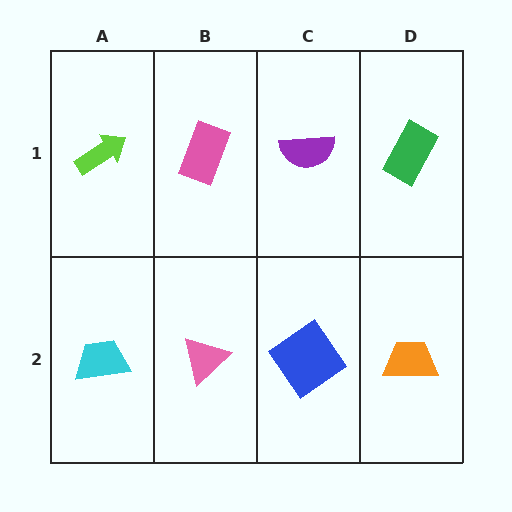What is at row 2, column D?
An orange trapezoid.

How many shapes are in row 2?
4 shapes.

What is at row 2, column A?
A cyan trapezoid.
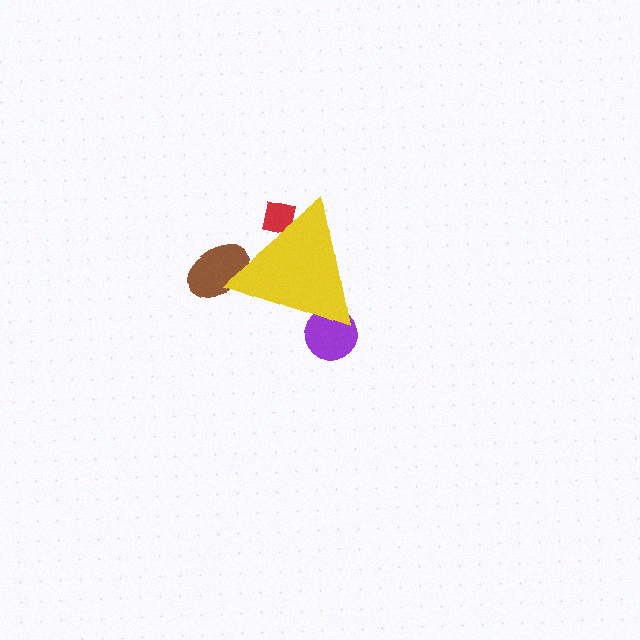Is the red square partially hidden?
Yes, the red square is partially hidden behind the yellow triangle.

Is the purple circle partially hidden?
Yes, the purple circle is partially hidden behind the yellow triangle.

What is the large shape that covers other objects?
A yellow triangle.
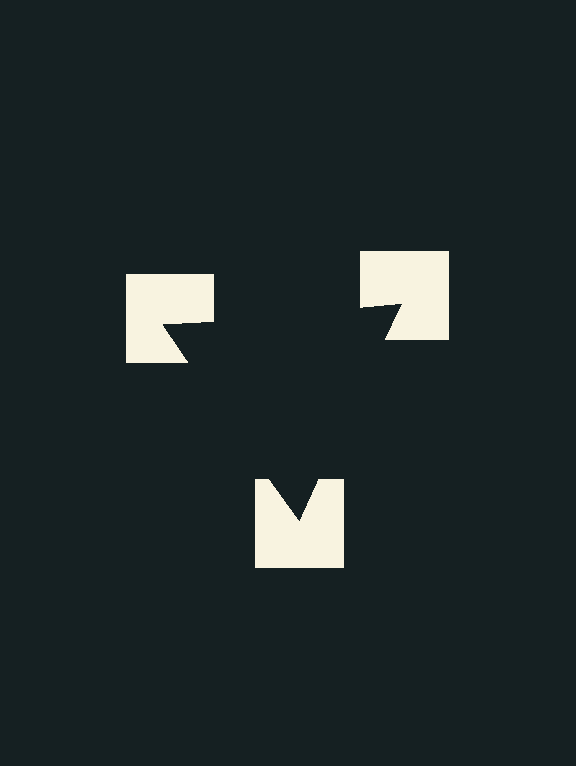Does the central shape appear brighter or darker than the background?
It typically appears slightly darker than the background, even though no actual brightness change is drawn.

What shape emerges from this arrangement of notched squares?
An illusory triangle — its edges are inferred from the aligned wedge cuts in the notched squares, not physically drawn.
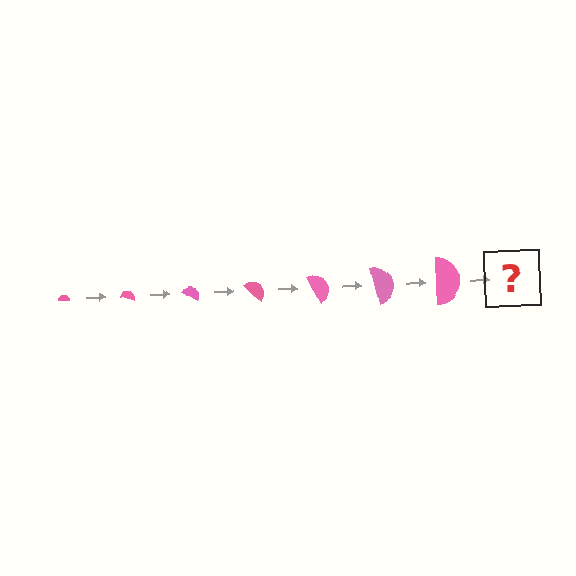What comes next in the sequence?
The next element should be a semicircle, larger than the previous one and rotated 105 degrees clockwise from the start.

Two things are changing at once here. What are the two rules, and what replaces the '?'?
The two rules are that the semicircle grows larger each step and it rotates 15 degrees clockwise each step. The '?' should be a semicircle, larger than the previous one and rotated 105 degrees clockwise from the start.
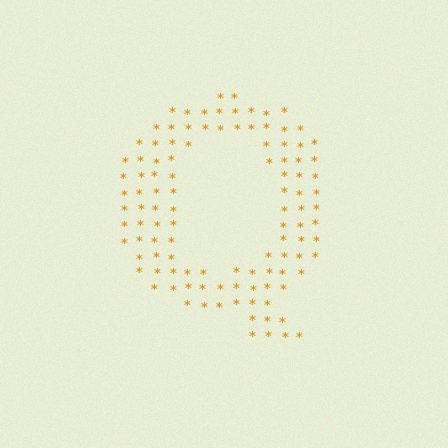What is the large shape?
The large shape is the letter Q.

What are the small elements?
The small elements are asterisks.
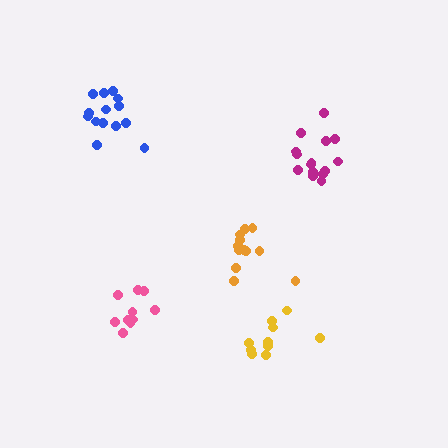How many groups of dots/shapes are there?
There are 5 groups.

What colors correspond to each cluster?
The clusters are colored: pink, blue, yellow, magenta, orange.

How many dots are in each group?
Group 1: 10 dots, Group 2: 15 dots, Group 3: 11 dots, Group 4: 15 dots, Group 5: 12 dots (63 total).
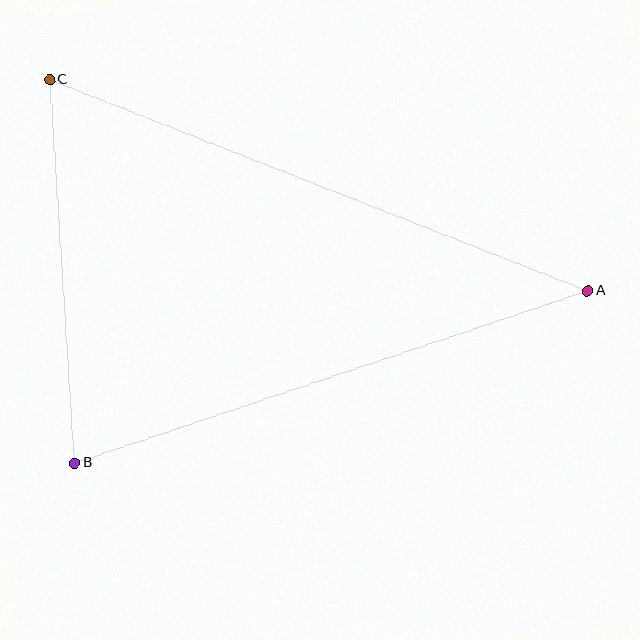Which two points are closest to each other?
Points B and C are closest to each other.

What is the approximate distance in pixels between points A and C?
The distance between A and C is approximately 578 pixels.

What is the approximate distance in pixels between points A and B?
The distance between A and B is approximately 542 pixels.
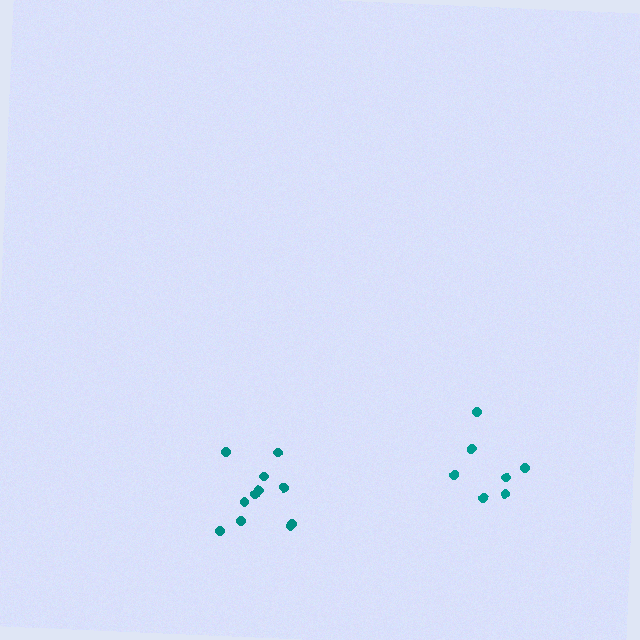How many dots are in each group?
Group 1: 11 dots, Group 2: 7 dots (18 total).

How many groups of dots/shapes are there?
There are 2 groups.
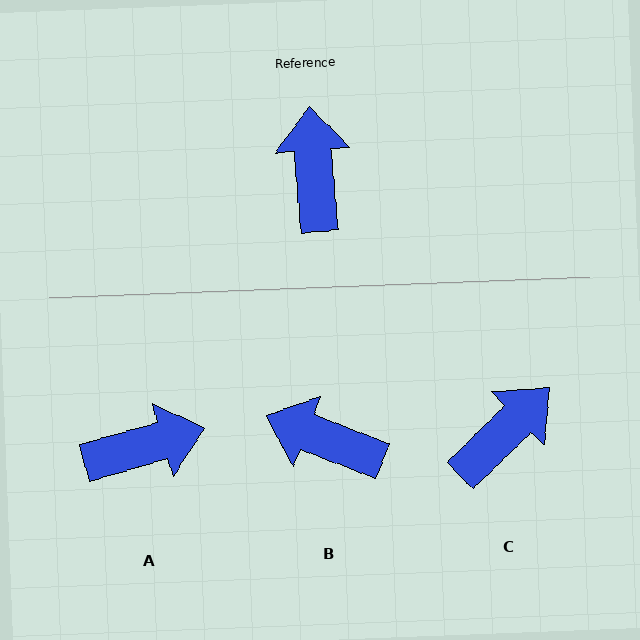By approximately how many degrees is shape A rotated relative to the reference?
Approximately 79 degrees clockwise.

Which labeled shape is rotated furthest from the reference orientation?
A, about 79 degrees away.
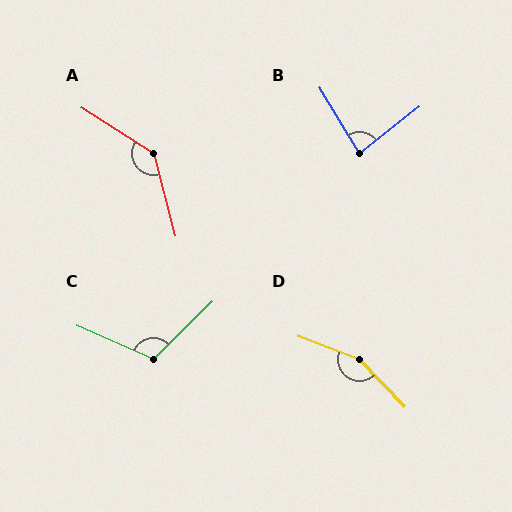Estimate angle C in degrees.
Approximately 111 degrees.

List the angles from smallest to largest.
B (83°), C (111°), A (137°), D (155°).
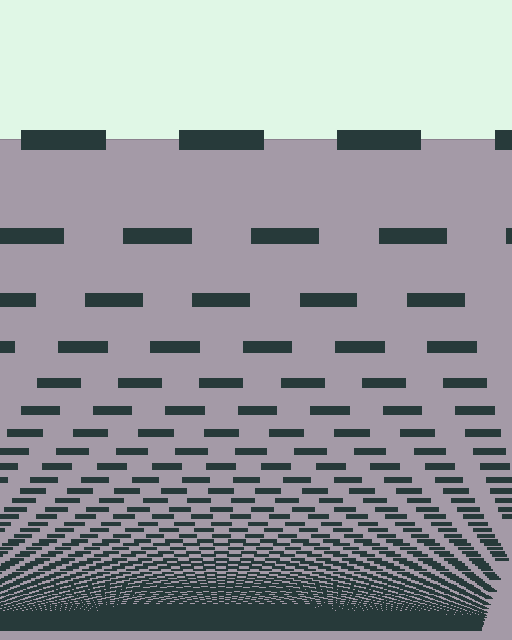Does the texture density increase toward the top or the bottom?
Density increases toward the bottom.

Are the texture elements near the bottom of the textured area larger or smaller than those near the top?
Smaller. The gradient is inverted — elements near the bottom are smaller and denser.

* * *

(WHAT THE TASK REQUIRES)
Transcribe the records above exactly, omitting every picture they contain.

(EXERCISE RESPONSE)
What is at row 2, column D?
An orange trapezoid.

How many shapes are in row 2?
4 shapes.

What is at row 2, column A?
A cyan trapezoid.
Is the red square partially hidden?
Yes, the red square is partially hidden behind the yellow triangle.

Is the purple circle partially hidden?
Yes, the purple circle is partially hidden behind the yellow triangle.

What is the large shape that covers other objects?
A yellow triangle.
Does the central shape appear brighter or darker than the background?
It typically appears slightly darker than the background, even though no actual brightness change is drawn.

What shape emerges from this arrangement of notched squares?
An illusory triangle — its edges are inferred from the aligned wedge cuts in the notched squares, not physically drawn.
What comes next in the sequence?
The next element should be a semicircle, larger than the previous one and rotated 105 degrees clockwise from the start.

Two things are changing at once here. What are the two rules, and what replaces the '?'?
The two rules are that the semicircle grows larger each step and it rotates 15 degrees clockwise each step. The '?' should be a semicircle, larger than the previous one and rotated 105 degrees clockwise from the start.
What is the large shape?
The large shape is the letter Q.

What are the small elements?
The small elements are asterisks.
How many groups of dots/shapes are there?
There are 5 groups.

What colors correspond to each cluster?
The clusters are colored: pink, blue, yellow, magenta, orange.

How many dots are in each group?
Group 1: 10 dots, Group 2: 15 dots, Group 3: 11 dots, Group 4: 15 dots, Group 5: 12 dots (63 total).
Which two points are closest to each other?
Points B and C are closest to each other.

What is the approximate distance in pixels between points A and C?
The distance between A and C is approximately 578 pixels.

What is the approximate distance in pixels between points A and B?
The distance between A and B is approximately 542 pixels.
How many dots are in each group?
Group 1: 11 dots, Group 2: 7 dots (18 total).

How many groups of dots/shapes are there?
There are 2 groups.
By approximately how many degrees is shape A rotated relative to the reference?
Approximately 79 degrees clockwise.

Which labeled shape is rotated furthest from the reference orientation?
A, about 79 degrees away.
Estimate angle C in degrees.
Approximately 111 degrees.

List the angles from smallest to largest.
B (83°), C (111°), A (137°), D (155°).
Does the texture density increase toward the top or the bottom?
Density increases toward the bottom.

Are the texture elements near the bottom of the textured area larger or smaller than those near the top?
Smaller. The gradient is inverted — elements near the bottom are smaller and denser.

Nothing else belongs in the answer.